— Start EXERCISE INPUT —

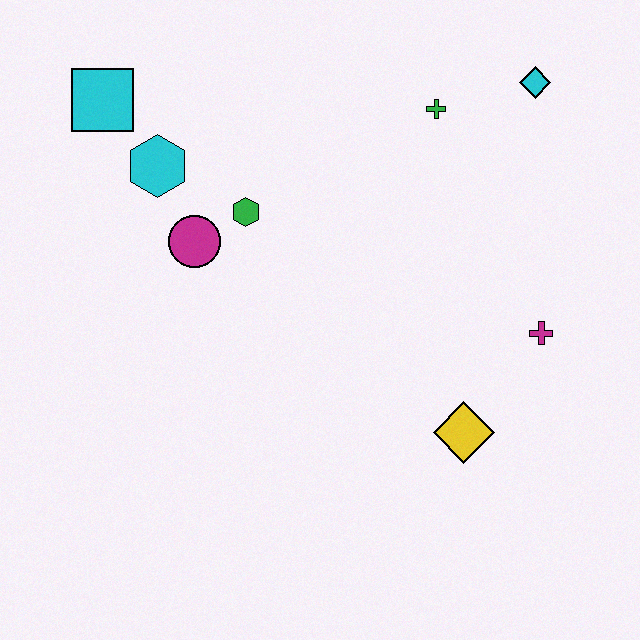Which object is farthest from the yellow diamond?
The cyan square is farthest from the yellow diamond.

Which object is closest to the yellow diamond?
The magenta cross is closest to the yellow diamond.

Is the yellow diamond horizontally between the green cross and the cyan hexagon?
No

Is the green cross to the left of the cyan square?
No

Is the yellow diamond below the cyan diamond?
Yes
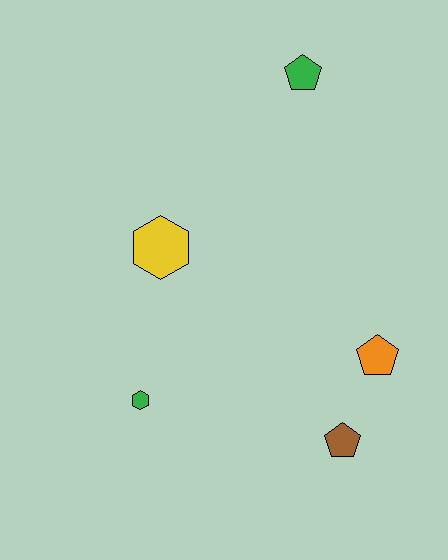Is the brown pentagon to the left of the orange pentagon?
Yes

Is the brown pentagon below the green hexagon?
Yes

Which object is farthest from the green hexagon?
The green pentagon is farthest from the green hexagon.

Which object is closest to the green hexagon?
The yellow hexagon is closest to the green hexagon.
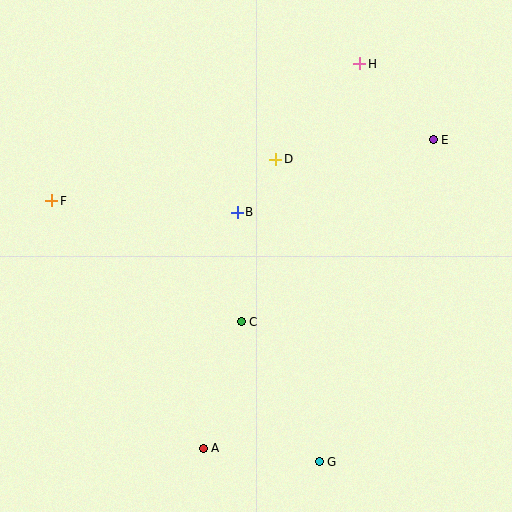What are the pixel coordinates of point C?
Point C is at (241, 322).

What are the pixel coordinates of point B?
Point B is at (237, 212).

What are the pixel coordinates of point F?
Point F is at (52, 201).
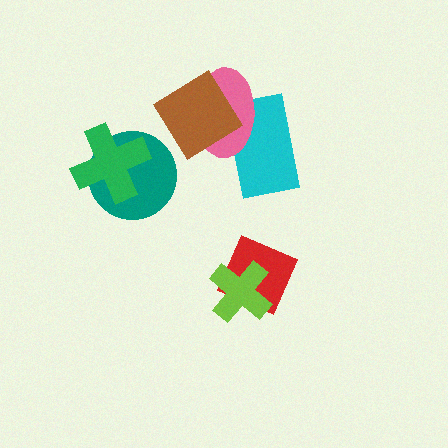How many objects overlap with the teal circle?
1 object overlaps with the teal circle.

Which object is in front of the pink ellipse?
The brown diamond is in front of the pink ellipse.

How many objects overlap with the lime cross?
1 object overlaps with the lime cross.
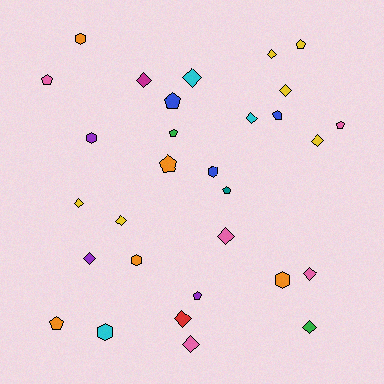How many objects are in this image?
There are 30 objects.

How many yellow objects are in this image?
There are 6 yellow objects.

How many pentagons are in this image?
There are 10 pentagons.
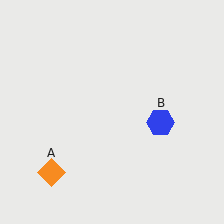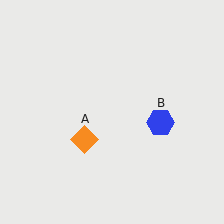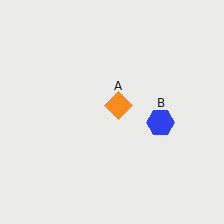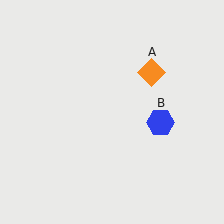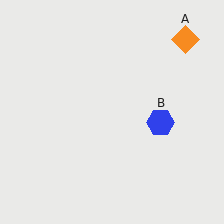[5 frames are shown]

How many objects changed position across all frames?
1 object changed position: orange diamond (object A).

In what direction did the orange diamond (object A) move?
The orange diamond (object A) moved up and to the right.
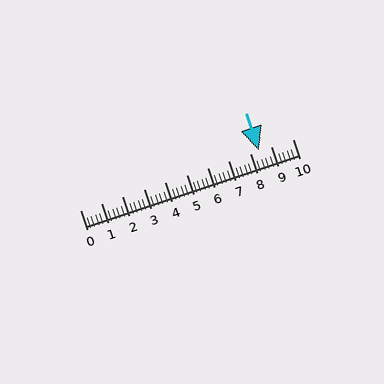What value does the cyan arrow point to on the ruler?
The cyan arrow points to approximately 8.4.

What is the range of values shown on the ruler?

— End EXERCISE INPUT —

Output the entries above exactly. Drop the pictures.

Which object is farthest from the yellow diamond?
The cyan square is farthest from the yellow diamond.

Which object is closest to the yellow diamond?
The magenta cross is closest to the yellow diamond.

Is the yellow diamond horizontally between the green cross and the cyan hexagon?
No

Is the green cross to the left of the cyan square?
No

Is the yellow diamond below the cyan diamond?
Yes
Is the brown pentagon to the left of the orange pentagon?
Yes

Is the brown pentagon below the green hexagon?
Yes

Which object is farthest from the green hexagon?
The green pentagon is farthest from the green hexagon.

Which object is closest to the green hexagon?
The yellow hexagon is closest to the green hexagon.
What are the pixel coordinates of point C?
Point C is at (241, 322).

What are the pixel coordinates of point B?
Point B is at (237, 212).

What are the pixel coordinates of point F?
Point F is at (52, 201).
How many objects overlap with the teal circle?
1 object overlaps with the teal circle.

Which object is in front of the pink ellipse?
The brown diamond is in front of the pink ellipse.

How many objects overlap with the lime cross?
1 object overlaps with the lime cross.
How many objects are in this image?
There are 30 objects.

How many yellow objects are in this image?
There are 6 yellow objects.

How many pentagons are in this image?
There are 10 pentagons.
[5 frames are shown]

How many objects changed position across all frames?
1 object changed position: orange diamond (object A).

In what direction did the orange diamond (object A) move?
The orange diamond (object A) moved up and to the right.
What value does the cyan arrow point to on the ruler?
The cyan arrow points to approximately 8.4.

What is the range of values shown on the ruler?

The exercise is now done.